### Stated exercise
Your task is to return, word for word, only the lines from the line with "Order the ellipses from largest to smallest." through the close of the data. Exclude all pictures.

### Raw records

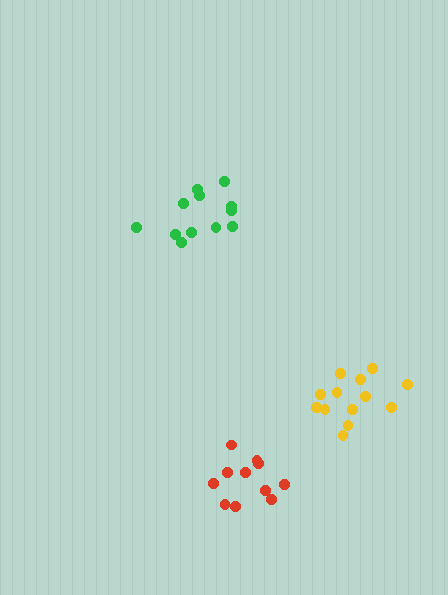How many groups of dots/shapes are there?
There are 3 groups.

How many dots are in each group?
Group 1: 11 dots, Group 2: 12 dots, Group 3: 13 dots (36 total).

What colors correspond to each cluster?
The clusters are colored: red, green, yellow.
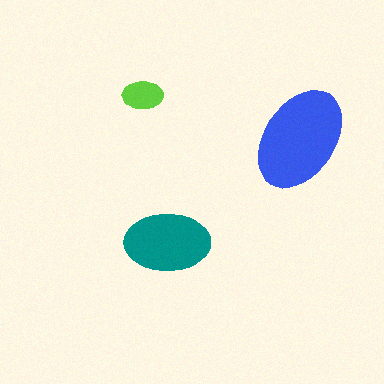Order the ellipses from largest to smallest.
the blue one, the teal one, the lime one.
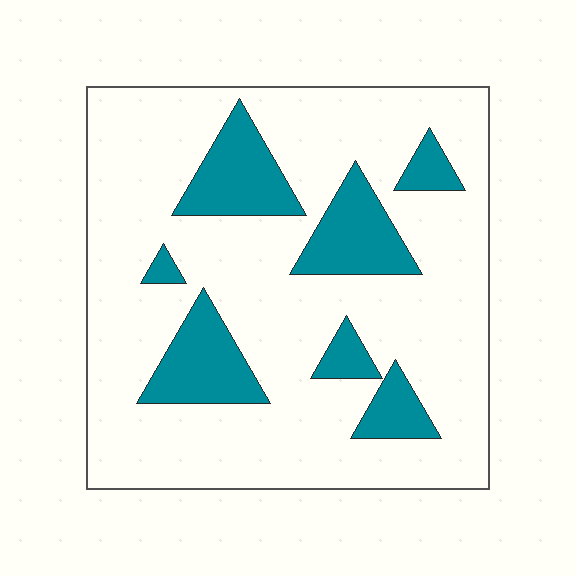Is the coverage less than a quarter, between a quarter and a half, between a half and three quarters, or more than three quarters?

### Answer to the exercise
Order the ellipses from largest to smallest.
the blue one, the teal one, the lime one.
Is the coverage less than a quarter, between a quarter and a half, between a half and three quarters, or more than three quarters?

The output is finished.